==== Given records ====

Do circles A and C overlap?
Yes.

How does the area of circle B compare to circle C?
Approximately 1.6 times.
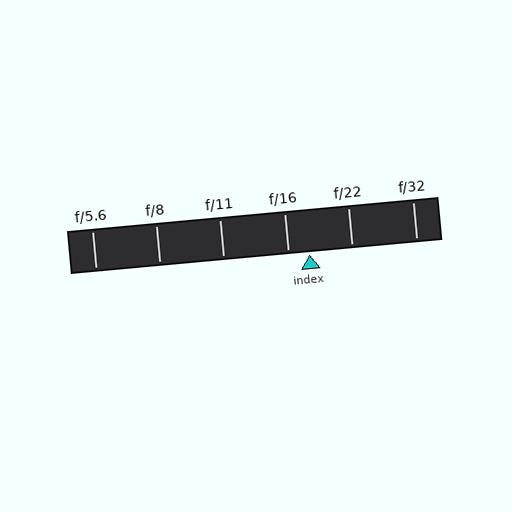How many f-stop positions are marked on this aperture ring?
There are 6 f-stop positions marked.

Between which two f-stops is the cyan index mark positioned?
The index mark is between f/16 and f/22.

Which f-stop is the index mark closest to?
The index mark is closest to f/16.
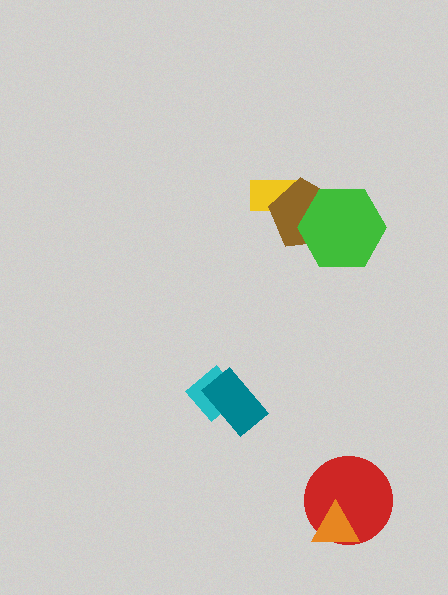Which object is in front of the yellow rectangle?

====

◆ **Work to do**
Strip out the images, then output the records above word for word.

◆ **Solution below**
Do circles A and C overlap?
Yes.

How does the area of circle B compare to circle C?
Approximately 1.6 times.
How many f-stop positions are marked on this aperture ring?
There are 6 f-stop positions marked.

Between which two f-stops is the cyan index mark positioned?
The index mark is between f/16 and f/22.

Which f-stop is the index mark closest to?
The index mark is closest to f/16.
Which object is in front of the yellow rectangle?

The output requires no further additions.